**Task requirements**. Do not include the pictures; repeat the rest of the data exactly.

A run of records
========================================================================

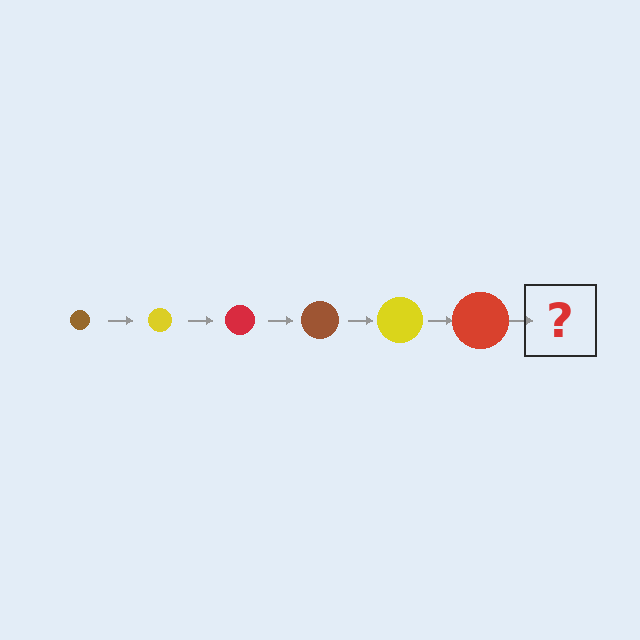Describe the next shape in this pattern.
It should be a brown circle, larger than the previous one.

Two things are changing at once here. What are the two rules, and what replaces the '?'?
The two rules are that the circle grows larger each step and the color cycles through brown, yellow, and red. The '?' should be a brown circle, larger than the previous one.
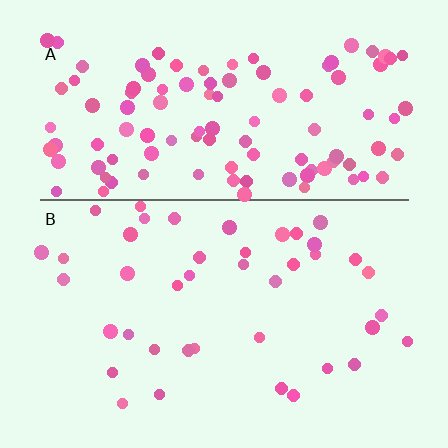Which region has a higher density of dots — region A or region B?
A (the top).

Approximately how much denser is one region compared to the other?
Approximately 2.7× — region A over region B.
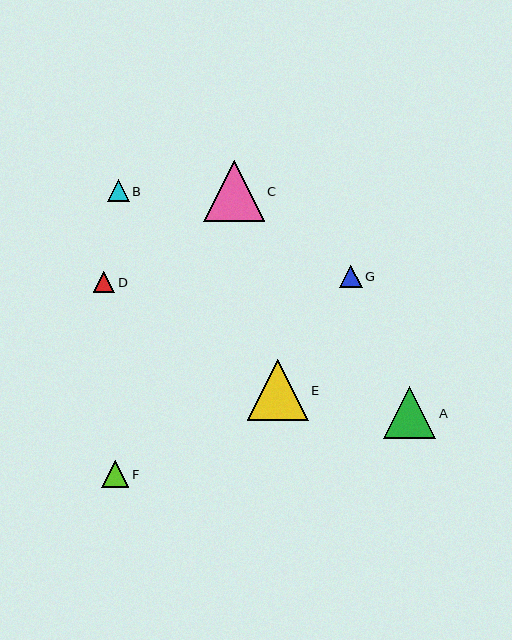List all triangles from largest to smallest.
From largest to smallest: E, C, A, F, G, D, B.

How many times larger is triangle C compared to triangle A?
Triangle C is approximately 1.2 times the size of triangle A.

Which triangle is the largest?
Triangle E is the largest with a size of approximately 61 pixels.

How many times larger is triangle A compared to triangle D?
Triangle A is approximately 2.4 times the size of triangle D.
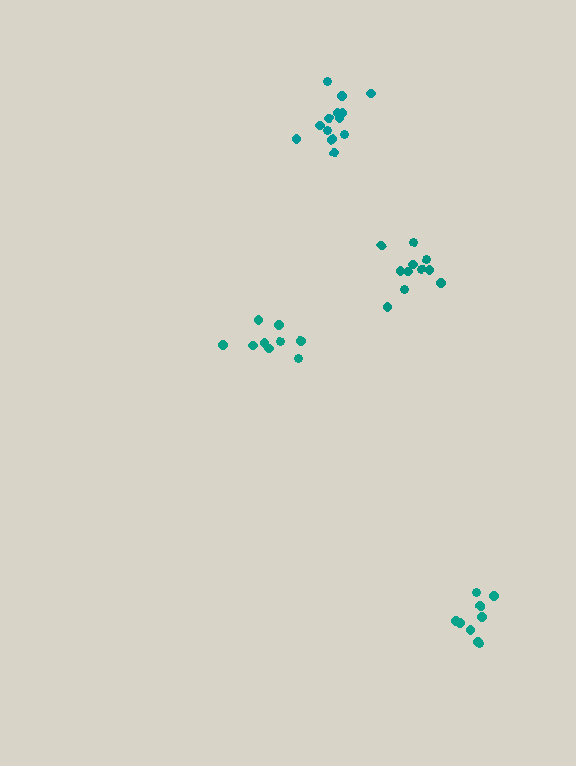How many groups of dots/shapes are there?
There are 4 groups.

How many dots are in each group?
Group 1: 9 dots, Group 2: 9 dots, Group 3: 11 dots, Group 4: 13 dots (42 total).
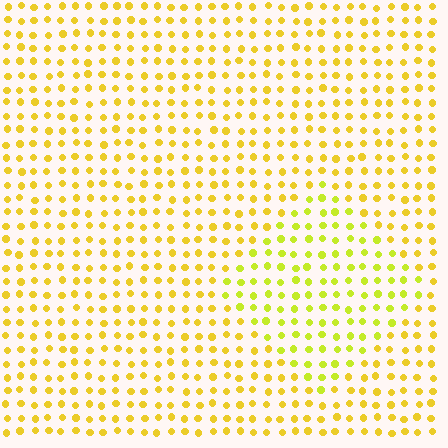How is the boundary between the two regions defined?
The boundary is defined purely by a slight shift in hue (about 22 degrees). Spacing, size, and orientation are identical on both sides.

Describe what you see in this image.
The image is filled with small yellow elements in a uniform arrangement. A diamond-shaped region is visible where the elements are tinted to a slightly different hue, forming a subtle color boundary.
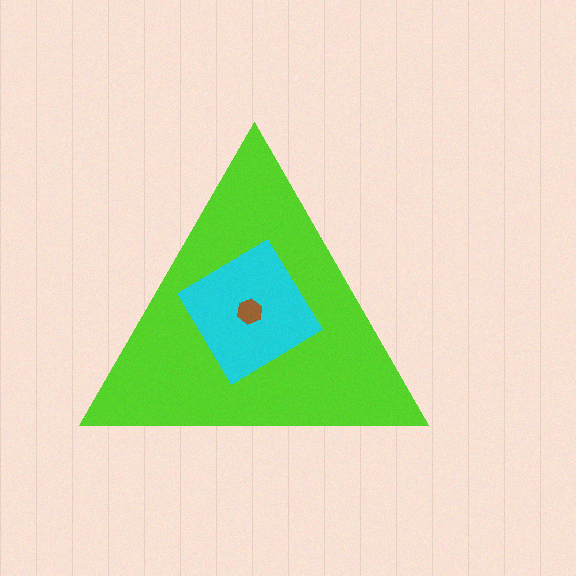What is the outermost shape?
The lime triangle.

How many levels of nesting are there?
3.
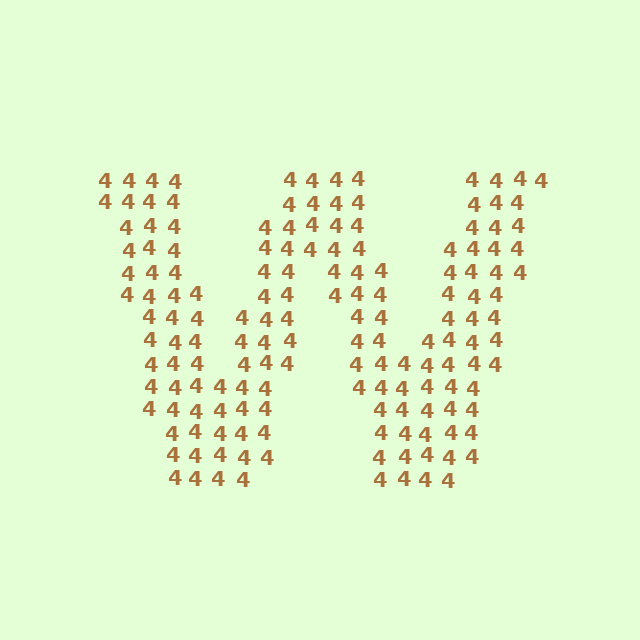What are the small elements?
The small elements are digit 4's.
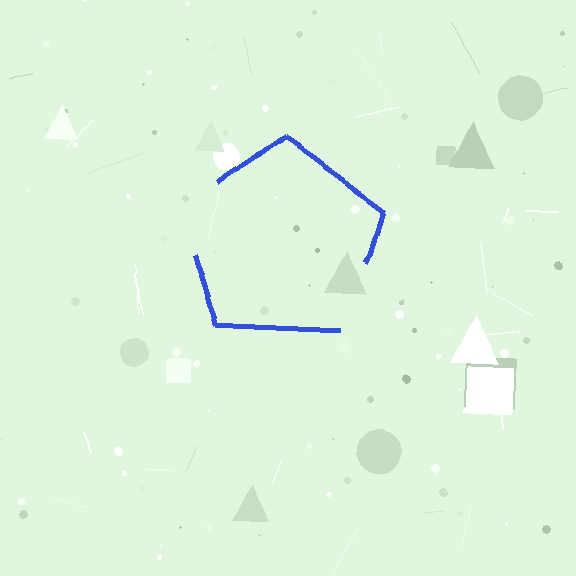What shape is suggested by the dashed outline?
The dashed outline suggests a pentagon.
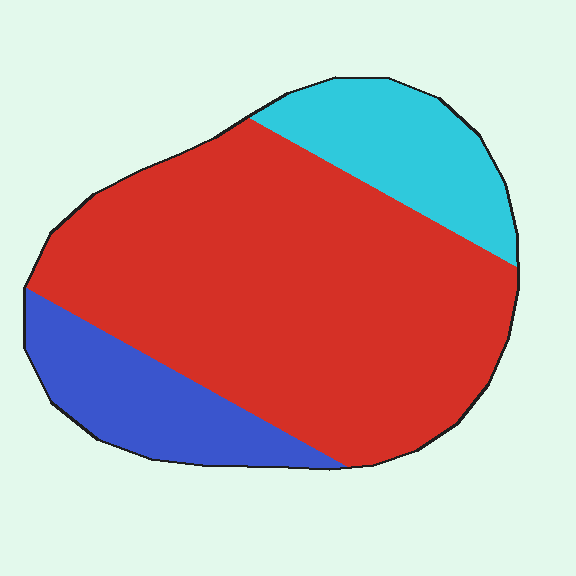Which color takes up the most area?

========================================================================

**Right answer**.
Describe the next shape in this pattern.
It should be a brown circle, larger than the previous one.

Two things are changing at once here. What are the two rules, and what replaces the '?'?
The two rules are that the circle grows larger each step and the color cycles through brown, yellow, and red. The '?' should be a brown circle, larger than the previous one.
Which region has a higher density of dots — region A or region B?
A (the top).

Approximately how much denser is one region compared to the other?
Approximately 2.7× — region A over region B.
List all triangles from largest to smallest.
From largest to smallest: E, C, A, F, G, D, B.

How many times larger is triangle C compared to triangle A?
Triangle C is approximately 1.2 times the size of triangle A.

Which triangle is the largest?
Triangle E is the largest with a size of approximately 61 pixels.

How many times larger is triangle A compared to triangle D?
Triangle A is approximately 2.4 times the size of triangle D.
How many groups of dots/shapes are there?
There are 4 groups.

How many dots are in each group?
Group 1: 9 dots, Group 2: 9 dots, Group 3: 11 dots, Group 4: 13 dots (42 total).
How is the boundary between the two regions defined?
The boundary is defined purely by a slight shift in hue (about 22 degrees). Spacing, size, and orientation are identical on both sides.

Describe what you see in this image.
The image is filled with small yellow elements in a uniform arrangement. A diamond-shaped region is visible where the elements are tinted to a slightly different hue, forming a subtle color boundary.
What is the outermost shape?
The lime triangle.

How many levels of nesting are there?
3.
What are the small elements?
The small elements are digit 4's.
What shape is suggested by the dashed outline?
The dashed outline suggests a pentagon.
Which color takes up the most area?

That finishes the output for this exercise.